- Entries supplied -
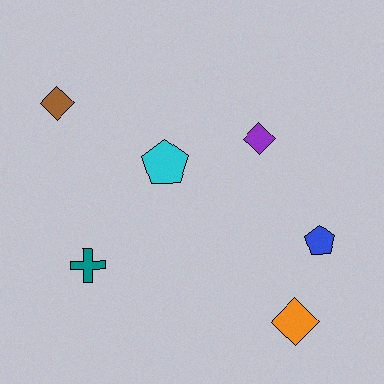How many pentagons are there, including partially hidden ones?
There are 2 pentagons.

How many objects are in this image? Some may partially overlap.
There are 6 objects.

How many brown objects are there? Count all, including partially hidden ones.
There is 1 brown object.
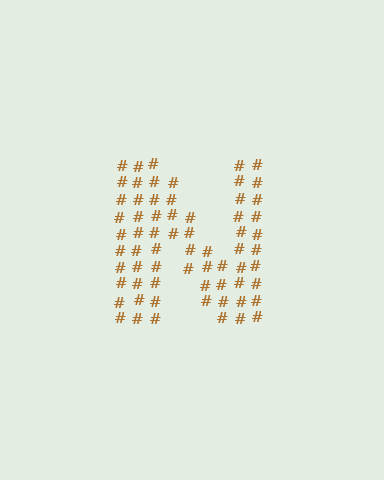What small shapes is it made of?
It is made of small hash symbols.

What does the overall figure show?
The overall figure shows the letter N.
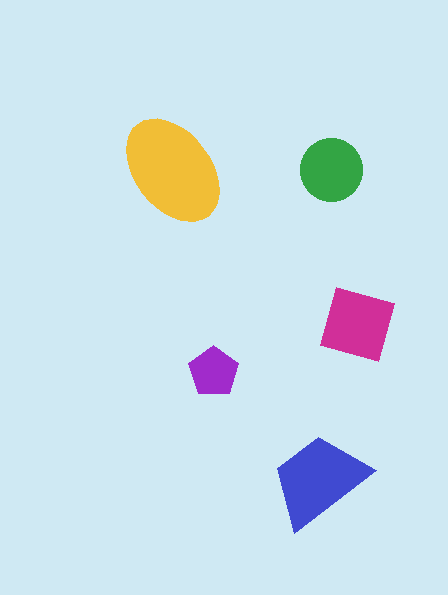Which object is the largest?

==

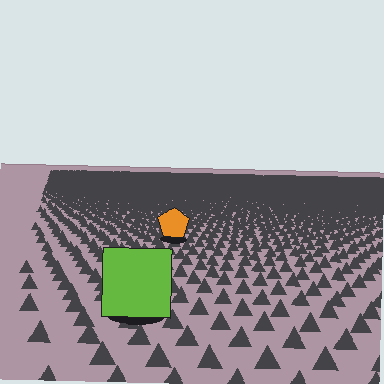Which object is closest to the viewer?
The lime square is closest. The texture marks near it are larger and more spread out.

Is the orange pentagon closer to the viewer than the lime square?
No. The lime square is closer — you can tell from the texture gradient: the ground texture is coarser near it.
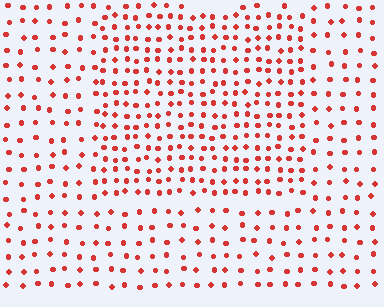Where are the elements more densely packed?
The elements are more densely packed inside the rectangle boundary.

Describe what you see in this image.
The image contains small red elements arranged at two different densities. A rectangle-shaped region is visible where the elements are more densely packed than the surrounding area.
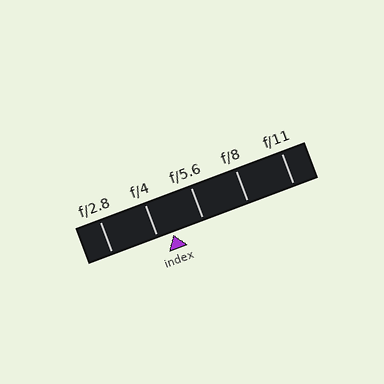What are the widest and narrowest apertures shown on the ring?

- Given exercise -
Repeat only the lines from the one holding "How many brown" to the one holding "Which object is the largest?", both ends included, and drop the images.

- Final result -
How many brown objects are there? Count all, including partially hidden ones.
There is 1 brown object.
What small shapes is it made of?
It is made of small hash symbols.

What does the overall figure show?
The overall figure shows the letter N.
Which object is the largest?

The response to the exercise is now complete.